Generated figure question entries:
^^^^^^^^^^^^^^^^

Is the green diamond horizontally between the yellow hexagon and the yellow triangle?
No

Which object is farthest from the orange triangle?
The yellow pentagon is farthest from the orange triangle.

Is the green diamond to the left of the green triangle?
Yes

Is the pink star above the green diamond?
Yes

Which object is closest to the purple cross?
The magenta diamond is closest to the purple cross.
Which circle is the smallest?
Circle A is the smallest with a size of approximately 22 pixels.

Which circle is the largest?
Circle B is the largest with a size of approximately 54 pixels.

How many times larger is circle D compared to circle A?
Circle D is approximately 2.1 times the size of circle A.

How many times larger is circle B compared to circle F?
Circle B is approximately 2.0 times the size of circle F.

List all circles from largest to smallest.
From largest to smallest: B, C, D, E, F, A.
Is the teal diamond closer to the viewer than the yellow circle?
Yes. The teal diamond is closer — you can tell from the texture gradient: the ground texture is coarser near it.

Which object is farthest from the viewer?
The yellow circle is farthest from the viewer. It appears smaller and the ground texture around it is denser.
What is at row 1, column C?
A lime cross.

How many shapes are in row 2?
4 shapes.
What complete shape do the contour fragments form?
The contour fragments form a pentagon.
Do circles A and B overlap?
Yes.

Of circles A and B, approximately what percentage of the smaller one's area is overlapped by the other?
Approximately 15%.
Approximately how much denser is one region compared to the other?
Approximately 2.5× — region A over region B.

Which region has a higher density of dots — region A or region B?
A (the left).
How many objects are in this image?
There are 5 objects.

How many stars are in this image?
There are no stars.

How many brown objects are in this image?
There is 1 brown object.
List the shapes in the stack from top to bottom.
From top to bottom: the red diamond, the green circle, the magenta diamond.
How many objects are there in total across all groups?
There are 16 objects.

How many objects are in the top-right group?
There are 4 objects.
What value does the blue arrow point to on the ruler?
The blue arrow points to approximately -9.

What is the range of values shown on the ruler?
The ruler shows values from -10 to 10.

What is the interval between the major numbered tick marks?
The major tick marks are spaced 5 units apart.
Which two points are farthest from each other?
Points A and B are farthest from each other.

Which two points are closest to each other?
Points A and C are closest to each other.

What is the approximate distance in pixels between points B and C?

^^^^^^^^^^^^^^^^

**Set problem:** In the listing above, find the line with "What is the range" and set down that line and all after it exactly, through the final line.

**Task solution:**
What is the range of values shown on the ruler?
The ruler shows values from -10 to 10.

What is the interval between the major numbered tick marks?
The major tick marks are spaced 5 units apart.
Which two points are farthest from each other?
Points A and B are farthest from each other.

Which two points are closest to each other?
Points A and C are closest to each other.

What is the approximate distance in pixels between points B and C?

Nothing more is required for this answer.